* **Rendered shape question records**

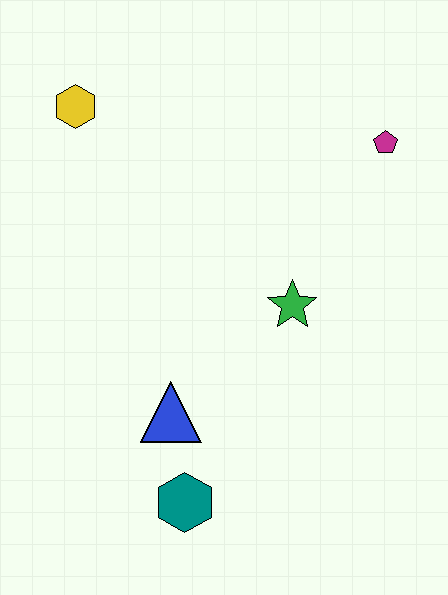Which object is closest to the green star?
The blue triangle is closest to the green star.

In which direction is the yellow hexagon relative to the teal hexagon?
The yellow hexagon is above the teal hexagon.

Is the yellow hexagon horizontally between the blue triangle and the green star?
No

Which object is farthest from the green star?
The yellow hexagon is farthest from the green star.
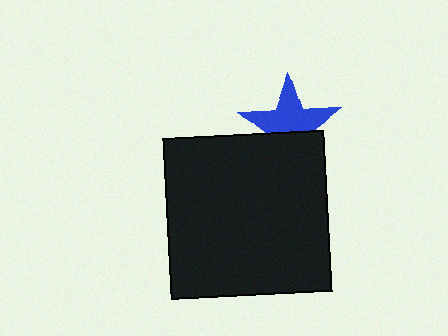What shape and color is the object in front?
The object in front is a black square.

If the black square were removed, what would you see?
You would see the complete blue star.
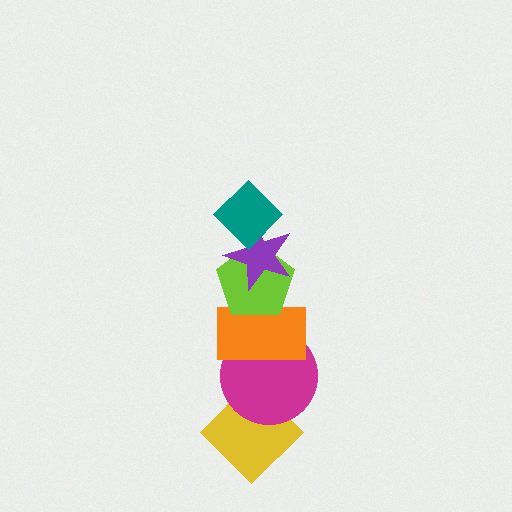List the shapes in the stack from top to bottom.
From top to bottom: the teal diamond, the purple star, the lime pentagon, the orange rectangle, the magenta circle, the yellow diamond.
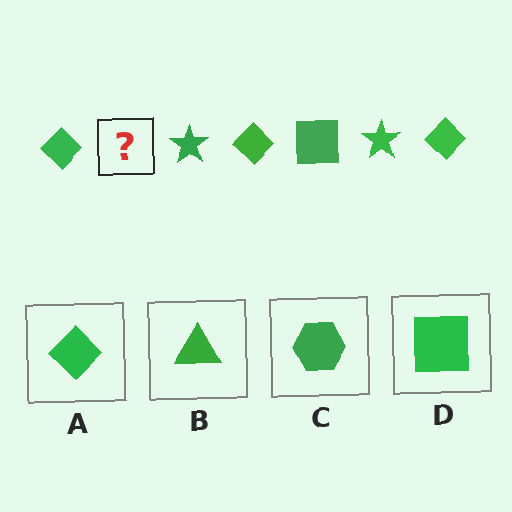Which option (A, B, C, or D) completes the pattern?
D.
* * *
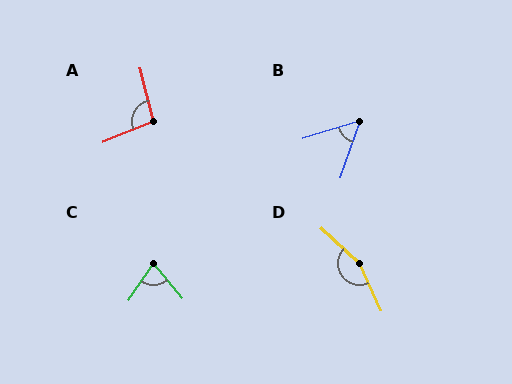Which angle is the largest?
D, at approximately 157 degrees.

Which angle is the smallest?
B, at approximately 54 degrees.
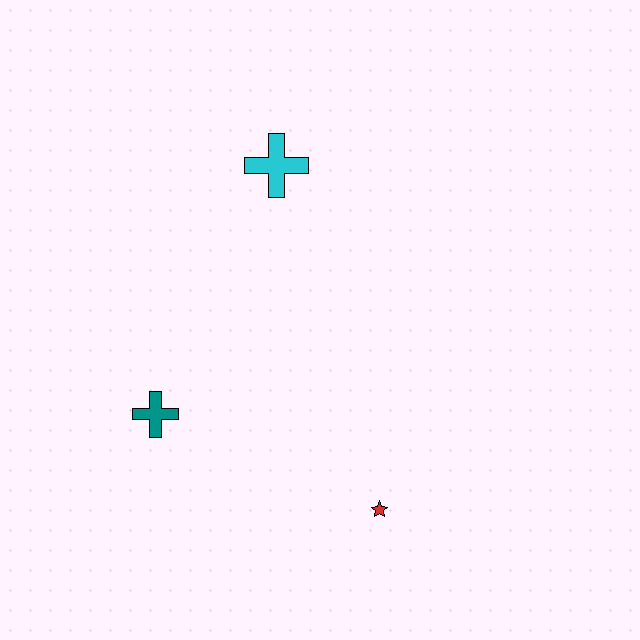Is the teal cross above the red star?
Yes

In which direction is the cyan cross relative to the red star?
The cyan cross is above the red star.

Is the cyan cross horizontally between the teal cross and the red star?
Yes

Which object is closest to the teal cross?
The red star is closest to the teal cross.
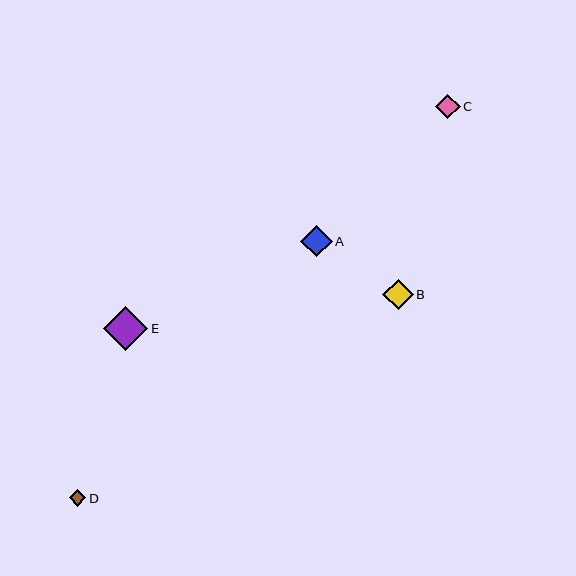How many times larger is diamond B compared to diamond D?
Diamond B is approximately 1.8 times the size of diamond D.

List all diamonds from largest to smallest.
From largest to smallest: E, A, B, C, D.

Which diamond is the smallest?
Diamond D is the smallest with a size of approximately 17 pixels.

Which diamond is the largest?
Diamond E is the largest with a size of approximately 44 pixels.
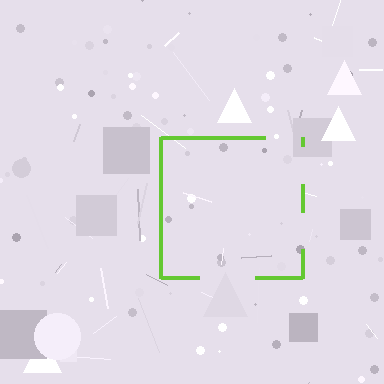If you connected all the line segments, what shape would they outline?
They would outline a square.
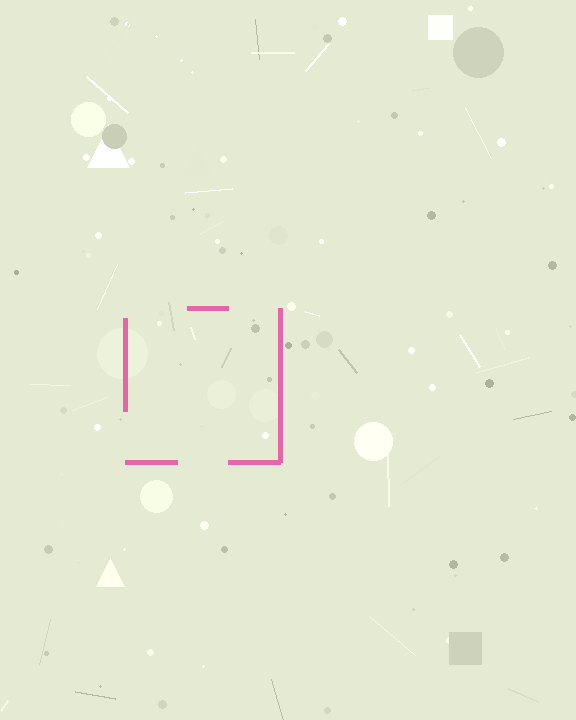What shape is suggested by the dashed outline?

* **WHAT THE TASK REQUIRES**
Word for word, retype the lines in the entries above that run from the one with "How many times" through the one with "What shape is". Both ends count; pictures do not.

* **COMPLETED TASK**
How many times larger is diamond B compared to diamond D?
Diamond B is approximately 1.8 times the size of diamond D.

List all diamonds from largest to smallest.
From largest to smallest: E, A, B, C, D.

Which diamond is the smallest?
Diamond D is the smallest with a size of approximately 17 pixels.

Which diamond is the largest?
Diamond E is the largest with a size of approximately 44 pixels.
If you connected all the line segments, what shape would they outline?
They would outline a square.
What shape is suggested by the dashed outline?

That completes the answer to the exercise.